--- BEGIN ---
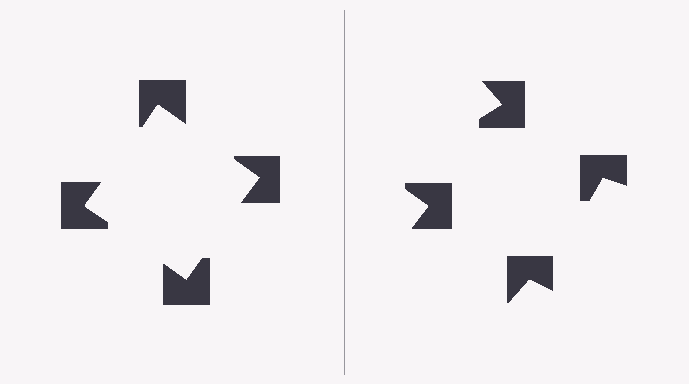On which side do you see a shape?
An illusory square appears on the left side. On the right side the wedge cuts are rotated, so no coherent shape forms.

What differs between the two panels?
The notched squares are positioned identically on both sides; only the wedge orientations differ. On the left they align to a square; on the right they are misaligned.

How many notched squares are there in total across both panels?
8 — 4 on each side.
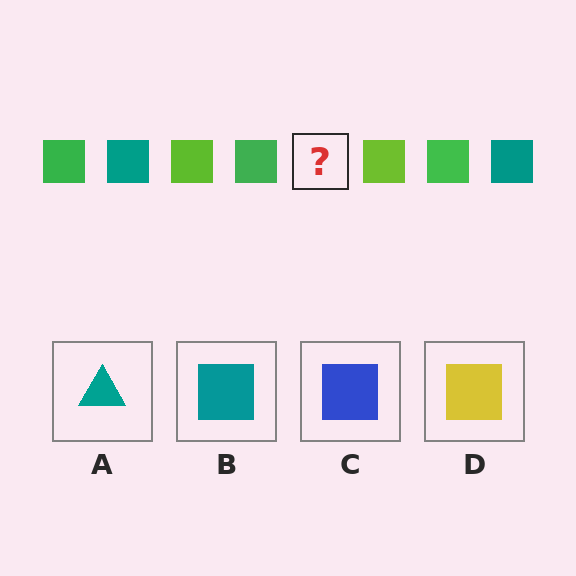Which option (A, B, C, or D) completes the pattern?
B.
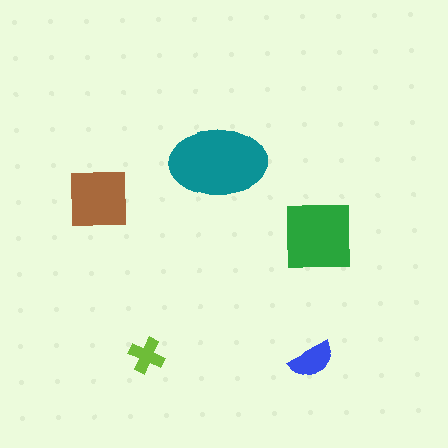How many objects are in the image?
There are 5 objects in the image.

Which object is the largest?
The teal ellipse.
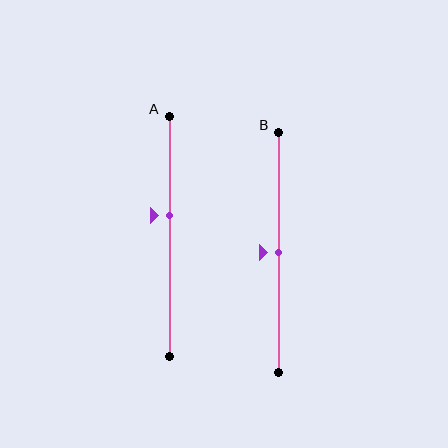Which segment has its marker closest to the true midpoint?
Segment B has its marker closest to the true midpoint.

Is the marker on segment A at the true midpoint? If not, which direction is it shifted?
No, the marker on segment A is shifted upward by about 9% of the segment length.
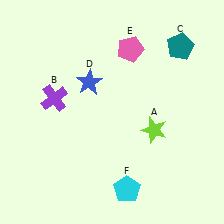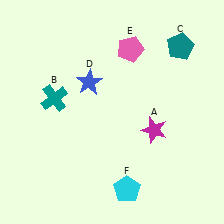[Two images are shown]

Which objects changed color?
A changed from lime to magenta. B changed from purple to teal.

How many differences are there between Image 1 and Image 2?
There are 2 differences between the two images.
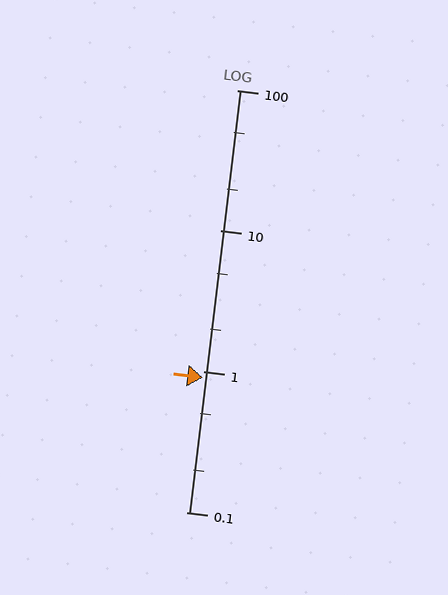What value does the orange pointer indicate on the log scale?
The pointer indicates approximately 0.9.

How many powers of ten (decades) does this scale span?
The scale spans 3 decades, from 0.1 to 100.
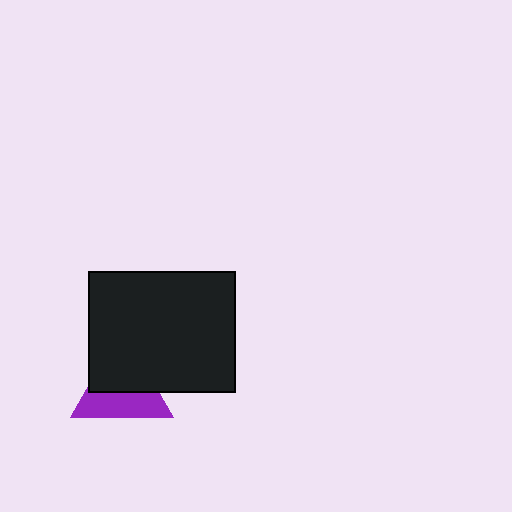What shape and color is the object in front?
The object in front is a black rectangle.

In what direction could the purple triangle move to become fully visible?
The purple triangle could move down. That would shift it out from behind the black rectangle entirely.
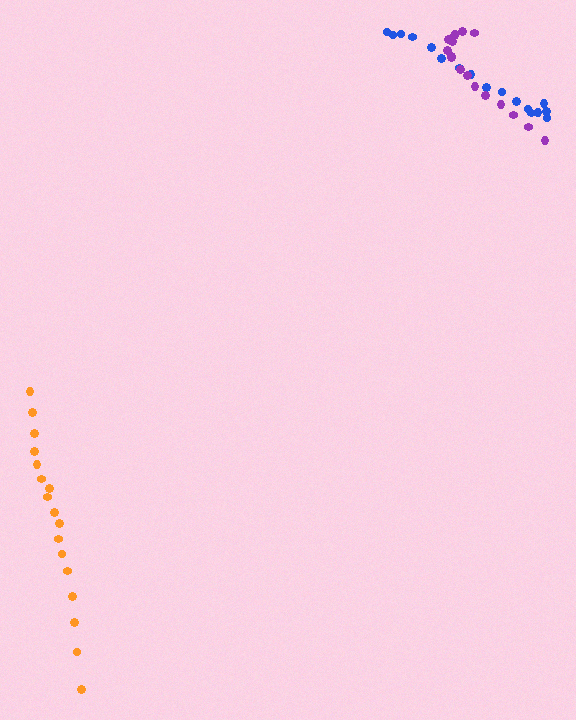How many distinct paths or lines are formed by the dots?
There are 3 distinct paths.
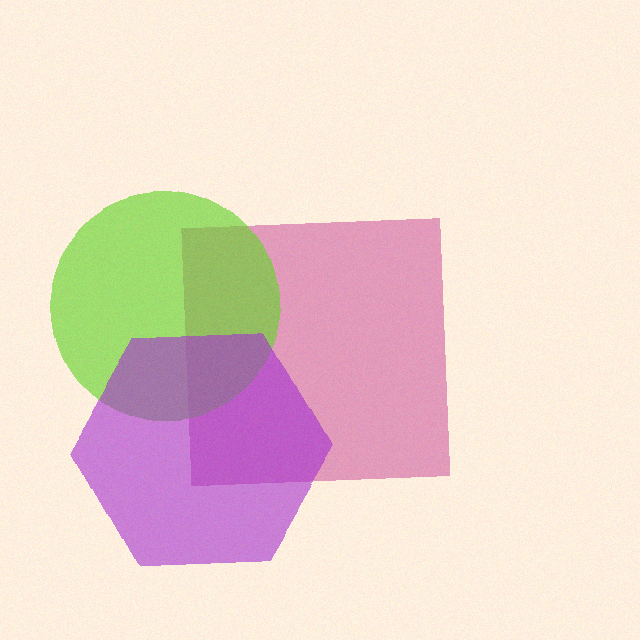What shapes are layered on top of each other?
The layered shapes are: a magenta square, a lime circle, a purple hexagon.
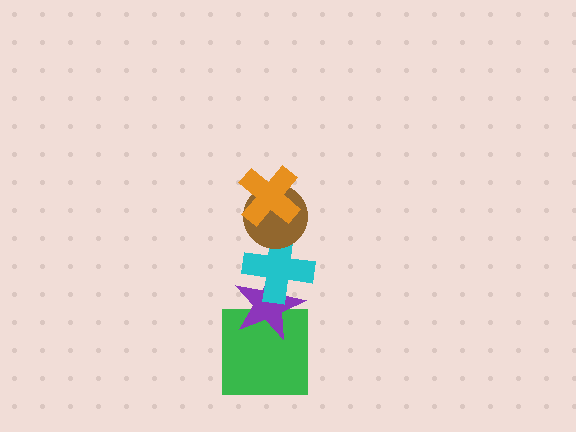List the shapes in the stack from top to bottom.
From top to bottom: the orange cross, the brown circle, the cyan cross, the purple star, the green square.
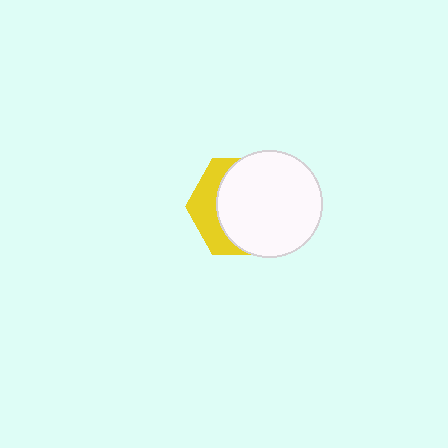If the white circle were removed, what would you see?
You would see the complete yellow hexagon.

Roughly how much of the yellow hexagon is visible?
A small part of it is visible (roughly 31%).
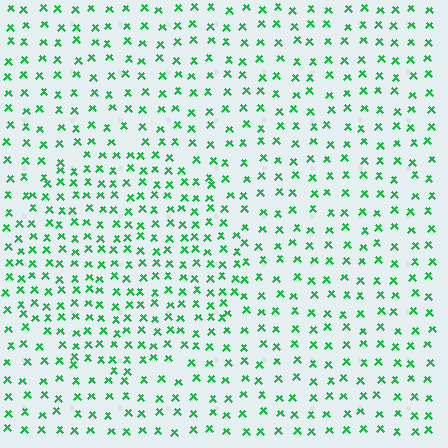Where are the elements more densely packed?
The elements are more densely packed inside the circle boundary.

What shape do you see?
I see a circle.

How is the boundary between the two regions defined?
The boundary is defined by a change in element density (approximately 1.6x ratio). All elements are the same color, size, and shape.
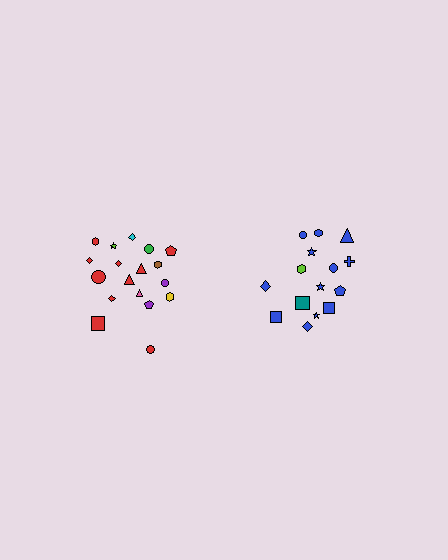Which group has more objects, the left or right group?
The left group.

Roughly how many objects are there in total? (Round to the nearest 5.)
Roughly 35 objects in total.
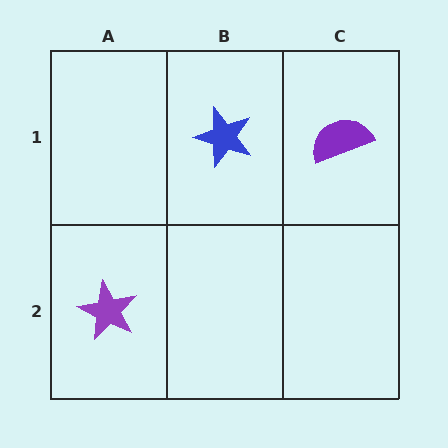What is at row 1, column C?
A purple semicircle.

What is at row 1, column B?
A blue star.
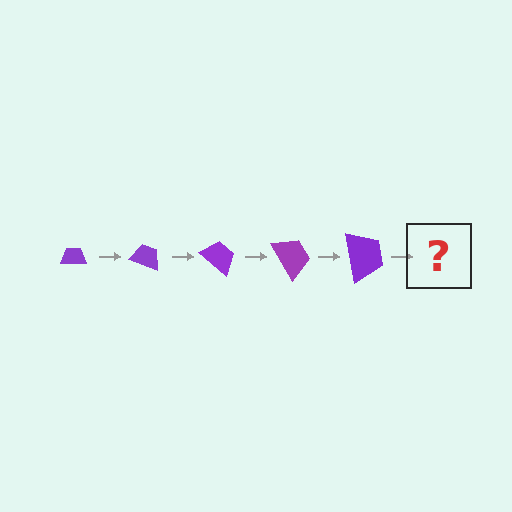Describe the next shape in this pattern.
It should be a trapezoid, larger than the previous one and rotated 100 degrees clockwise from the start.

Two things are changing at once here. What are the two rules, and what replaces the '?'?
The two rules are that the trapezoid grows larger each step and it rotates 20 degrees clockwise each step. The '?' should be a trapezoid, larger than the previous one and rotated 100 degrees clockwise from the start.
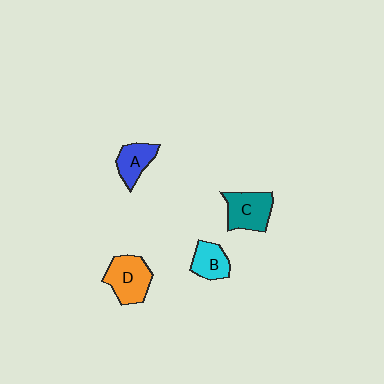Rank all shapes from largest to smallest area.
From largest to smallest: D (orange), C (teal), A (blue), B (cyan).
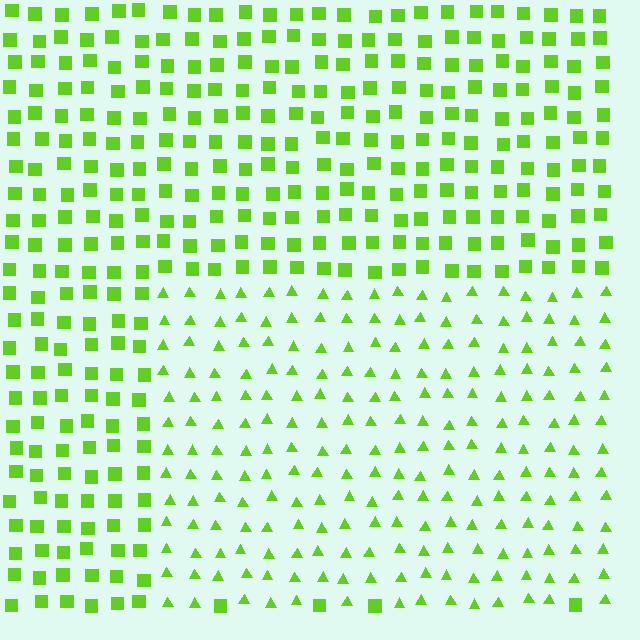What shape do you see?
I see a rectangle.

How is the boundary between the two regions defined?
The boundary is defined by a change in element shape: triangles inside vs. squares outside. All elements share the same color and spacing.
--- END ---
Exercise aim: Pictures are excluded; copy every other part of the records exactly.

Task answer:
On which side do you see a shape?
An illusory square appears on the left side. On the right side the wedge cuts are rotated, so no coherent shape forms.

What differs between the two panels?
The notched squares are positioned identically on both sides; only the wedge orientations differ. On the left they align to a square; on the right they are misaligned.

How many notched squares are there in total across both panels?
8 — 4 on each side.
Which option (A, B, C, or D) completes the pattern?
B.
How many objects are in the image?
There are 5 objects in the image.

Which object is the largest?
The teal ellipse.
Which segment has its marker closest to the true midpoint?
Segment B has its marker closest to the true midpoint.

Is the marker on segment A at the true midpoint? If not, which direction is it shifted?
No, the marker on segment A is shifted upward by about 9% of the segment length.
[Two images are shown]

Which objects changed color?
A changed from lime to magenta. B changed from purple to teal.

How many differences are there between Image 1 and Image 2?
There are 2 differences between the two images.
What value does the orange pointer indicate on the log scale?
The pointer indicates approximately 0.9.

How many powers of ten (decades) does this scale span?
The scale spans 3 decades, from 0.1 to 100.
What shape and color is the object in front?
The object in front is a black rectangle.

In what direction could the purple triangle move to become fully visible?
The purple triangle could move down. That would shift it out from behind the black rectangle entirely.
How many distinct paths or lines are formed by the dots?
There are 3 distinct paths.
What shapes are layered on top of each other?
The layered shapes are: a magenta square, a lime circle, a purple hexagon.
List the shapes in the stack from top to bottom.
From top to bottom: the orange cross, the brown circle, the cyan cross, the purple star, the green square.
If the white circle were removed, what would you see?
You would see the complete yellow hexagon.

Roughly how much of the yellow hexagon is visible?
A small part of it is visible (roughly 31%).
Where are the elements more densely packed?
The elements are more densely packed inside the circle boundary.

What shape do you see?
I see a circle.

How is the boundary between the two regions defined?
The boundary is defined by a change in element density (approximately 1.6x ratio). All elements are the same color, size, and shape.
Which group has more objects, the left or right group?
The left group.

Roughly how many objects are there in total? (Round to the nearest 5.)
Roughly 35 objects in total.
What is at row 1, column C?
A purple semicircle.

What is at row 1, column B?
A blue star.
Describe the next shape in this pattern.
It should be a trapezoid, larger than the previous one and rotated 100 degrees clockwise from the start.

Two things are changing at once here. What are the two rules, and what replaces the '?'?
The two rules are that the trapezoid grows larger each step and it rotates 20 degrees clockwise each step. The '?' should be a trapezoid, larger than the previous one and rotated 100 degrees clockwise from the start.
Rank all shapes from largest to smallest area.
From largest to smallest: D (orange), C (teal), A (blue), B (cyan).
What shape do you see?
I see a rectangle.

How is the boundary between the two regions defined?
The boundary is defined by a change in element shape: triangles inside vs. squares outside. All elements share the same color and spacing.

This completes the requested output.